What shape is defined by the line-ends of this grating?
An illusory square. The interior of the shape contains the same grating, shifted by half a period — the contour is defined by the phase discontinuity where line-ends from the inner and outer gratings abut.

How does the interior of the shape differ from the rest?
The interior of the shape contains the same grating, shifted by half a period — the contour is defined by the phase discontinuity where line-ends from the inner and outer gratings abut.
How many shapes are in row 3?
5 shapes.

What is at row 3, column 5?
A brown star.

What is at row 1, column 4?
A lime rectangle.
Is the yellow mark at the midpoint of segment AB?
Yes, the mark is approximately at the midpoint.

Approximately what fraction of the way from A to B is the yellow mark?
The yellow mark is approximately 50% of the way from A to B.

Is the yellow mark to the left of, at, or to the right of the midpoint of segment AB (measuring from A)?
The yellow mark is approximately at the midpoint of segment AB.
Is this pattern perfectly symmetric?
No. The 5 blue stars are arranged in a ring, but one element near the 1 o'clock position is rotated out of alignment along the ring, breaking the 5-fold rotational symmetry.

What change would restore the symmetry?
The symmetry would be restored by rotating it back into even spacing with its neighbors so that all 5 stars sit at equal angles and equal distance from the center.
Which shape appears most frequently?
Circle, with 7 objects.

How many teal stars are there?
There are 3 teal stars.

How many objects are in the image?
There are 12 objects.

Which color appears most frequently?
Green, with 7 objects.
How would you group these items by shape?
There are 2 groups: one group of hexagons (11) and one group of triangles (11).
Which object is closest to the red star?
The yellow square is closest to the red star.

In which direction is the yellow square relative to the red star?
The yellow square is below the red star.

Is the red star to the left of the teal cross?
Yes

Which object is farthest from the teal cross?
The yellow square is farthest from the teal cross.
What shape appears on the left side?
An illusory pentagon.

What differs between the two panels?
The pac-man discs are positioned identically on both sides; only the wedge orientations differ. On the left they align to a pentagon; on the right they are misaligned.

------------------------------------------------------------

■ TASK STATEMENT
Transcribe each record exactly. Leave nothing out.

■ RESULT
What shape is defined by the line-ends of this grating?
An illusory square. The interior of the shape contains the same grating, shifted by half a period — the contour is defined by the phase discontinuity where line-ends from the inner and outer gratings abut.

How does the interior of the shape differ from the rest?
The interior of the shape contains the same grating, shifted by half a period — the contour is defined by the phase discontinuity where line-ends from the inner and outer gratings abut.
How many shapes are in row 3?
5 shapes.

What is at row 3, column 5?
A brown star.

What is at row 1, column 4?
A lime rectangle.
Is the yellow mark at the midpoint of segment AB?
Yes, the mark is approximately at the midpoint.

Approximately what fraction of the way from A to B is the yellow mark?
The yellow mark is approximately 50% of the way from A to B.

Is the yellow mark to the left of, at, or to the right of the midpoint of segment AB (measuring from A)?
The yellow mark is approximately at the midpoint of segment AB.
Is this pattern perfectly symmetric?
No. The 5 blue stars are arranged in a ring, but one element near the 1 o'clock position is rotated out of alignment along the ring, breaking the 5-fold rotational symmetry.

What change would restore the symmetry?
The symmetry would be restored by rotating it back into even spacing with its neighbors so that all 5 stars sit at equal angles and equal distance from the center.
Which shape appears most frequently?
Circle, with 7 objects.

How many teal stars are there?
There are 3 teal stars.

How many objects are in the image?
There are 12 objects.

Which color appears most frequently?
Green, with 7 objects.
How would you group these items by shape?
There are 2 groups: one group of hexagons (11) and one group of triangles (11).
Which object is closest to the red star?
The yellow square is closest to the red star.

In which direction is the yellow square relative to the red star?
The yellow square is below the red star.

Is the red star to the left of the teal cross?
Yes

Which object is farthest from the teal cross?
The yellow square is farthest from the teal cross.
What shape appears on the left side?
An illusory pentagon.

What differs between the two panels?
The pac-man discs are positioned identically on both sides; only the wedge orientations differ. On the left they align to a pentagon; on the right they are misaligned.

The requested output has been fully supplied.